Problem to work on |
Using the listing below, please print exactly the lines from the one with "Which object is the largest?" through the one with "Which pair of". Leave out every picture.

Exercise materials |

--------------------

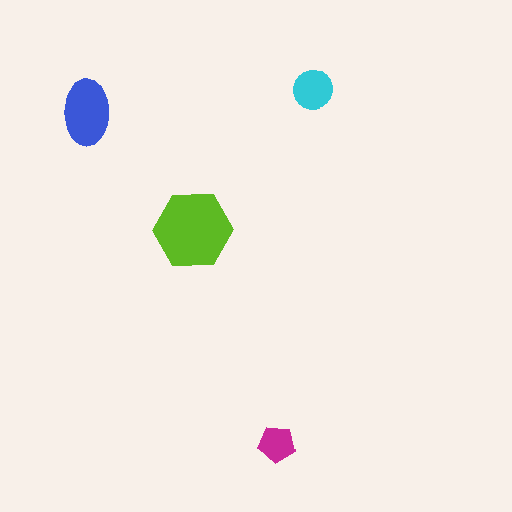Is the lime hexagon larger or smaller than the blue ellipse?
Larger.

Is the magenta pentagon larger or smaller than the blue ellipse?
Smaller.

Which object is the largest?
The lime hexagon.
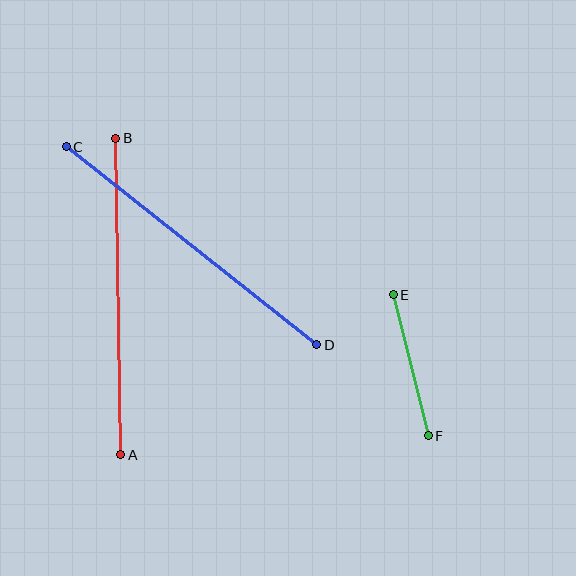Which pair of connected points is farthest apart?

--------------------

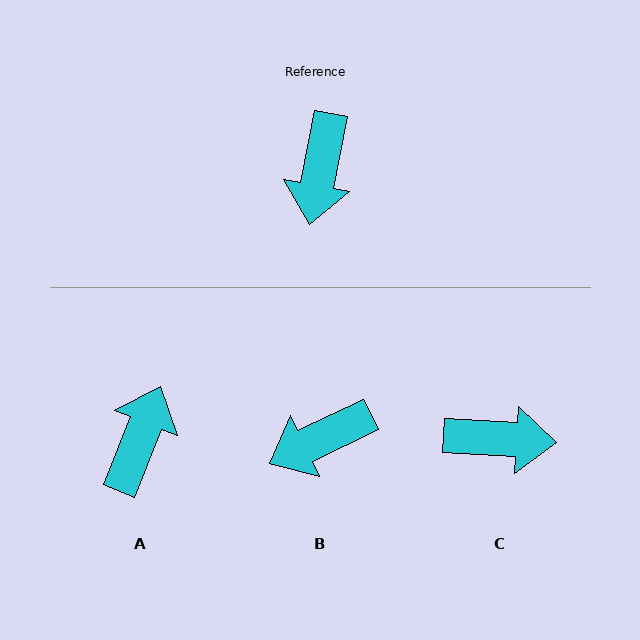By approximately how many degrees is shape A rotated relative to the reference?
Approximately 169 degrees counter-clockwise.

--------------------

Solution for this problem |
Which object is the largest?
The lime hexagon.
Which pair of connected points is farthest apart?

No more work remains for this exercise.